◆ **What the task asks**: Using the records that appear below, write out exactly the lines from the one with "What color is the cell at row 4, column D?" through the one with "How many dots are in each group?", keeping both end lines.

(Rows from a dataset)
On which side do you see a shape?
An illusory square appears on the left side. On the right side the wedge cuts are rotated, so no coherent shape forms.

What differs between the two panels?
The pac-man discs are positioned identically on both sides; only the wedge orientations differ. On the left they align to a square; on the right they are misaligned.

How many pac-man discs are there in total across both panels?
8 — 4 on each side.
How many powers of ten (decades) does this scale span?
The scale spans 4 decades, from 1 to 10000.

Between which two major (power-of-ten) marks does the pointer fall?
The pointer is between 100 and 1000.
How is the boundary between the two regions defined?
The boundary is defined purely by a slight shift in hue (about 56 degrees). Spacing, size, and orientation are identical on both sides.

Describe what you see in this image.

--

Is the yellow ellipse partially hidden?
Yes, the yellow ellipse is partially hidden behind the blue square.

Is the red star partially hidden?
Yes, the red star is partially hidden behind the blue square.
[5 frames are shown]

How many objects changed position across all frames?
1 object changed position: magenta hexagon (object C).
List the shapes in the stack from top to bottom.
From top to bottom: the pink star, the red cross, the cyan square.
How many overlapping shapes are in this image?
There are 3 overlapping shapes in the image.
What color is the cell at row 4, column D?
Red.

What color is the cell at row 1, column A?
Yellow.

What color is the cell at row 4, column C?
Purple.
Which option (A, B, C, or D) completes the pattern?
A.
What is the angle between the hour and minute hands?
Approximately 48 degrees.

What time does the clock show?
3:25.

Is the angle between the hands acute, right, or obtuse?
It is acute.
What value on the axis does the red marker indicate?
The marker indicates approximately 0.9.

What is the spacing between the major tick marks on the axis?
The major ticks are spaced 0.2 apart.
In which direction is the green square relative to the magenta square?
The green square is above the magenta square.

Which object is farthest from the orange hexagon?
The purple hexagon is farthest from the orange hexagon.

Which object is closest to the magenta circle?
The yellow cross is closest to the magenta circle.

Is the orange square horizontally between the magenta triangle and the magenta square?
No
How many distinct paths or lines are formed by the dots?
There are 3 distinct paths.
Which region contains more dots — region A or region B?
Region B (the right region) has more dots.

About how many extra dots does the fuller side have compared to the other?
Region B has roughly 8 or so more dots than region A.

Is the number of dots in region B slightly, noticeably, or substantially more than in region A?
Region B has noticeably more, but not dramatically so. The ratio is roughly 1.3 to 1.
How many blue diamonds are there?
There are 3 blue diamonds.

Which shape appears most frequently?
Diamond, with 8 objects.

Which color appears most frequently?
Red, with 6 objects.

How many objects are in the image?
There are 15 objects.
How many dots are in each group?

◆ **Solved exercise**:
What color is the cell at row 4, column D?
Red.

What color is the cell at row 1, column A?
Yellow.

What color is the cell at row 4, column C?
Purple.
Which option (A, B, C, or D) completes the pattern?
A.
What is the angle between the hour and minute hands?
Approximately 48 degrees.

What time does the clock show?
3:25.

Is the angle between the hands acute, right, or obtuse?
It is acute.
What value on the axis does the red marker indicate?
The marker indicates approximately 0.9.

What is the spacing between the major tick marks on the axis?
The major ticks are spaced 0.2 apart.
In which direction is the green square relative to the magenta square?
The green square is above the magenta square.

Which object is farthest from the orange hexagon?
The purple hexagon is farthest from the orange hexagon.

Which object is closest to the magenta circle?
The yellow cross is closest to the magenta circle.

Is the orange square horizontally between the magenta triangle and the magenta square?
No
How many distinct paths or lines are formed by the dots?
There are 3 distinct paths.
Which region contains more dots — region A or region B?
Region B (the right region) has more dots.

About how many extra dots does the fuller side have compared to the other?
Region B has roughly 8 or so more dots than region A.

Is the number of dots in region B slightly, noticeably, or substantially more than in region A?
Region B has noticeably more, but not dramatically so. The ratio is roughly 1.3 to 1.
How many blue diamonds are there?
There are 3 blue diamonds.

Which shape appears most frequently?
Diamond, with 8 objects.

Which color appears most frequently?
Red, with 6 objects.

How many objects are in the image?
There are 15 objects.
How many dots are in each group?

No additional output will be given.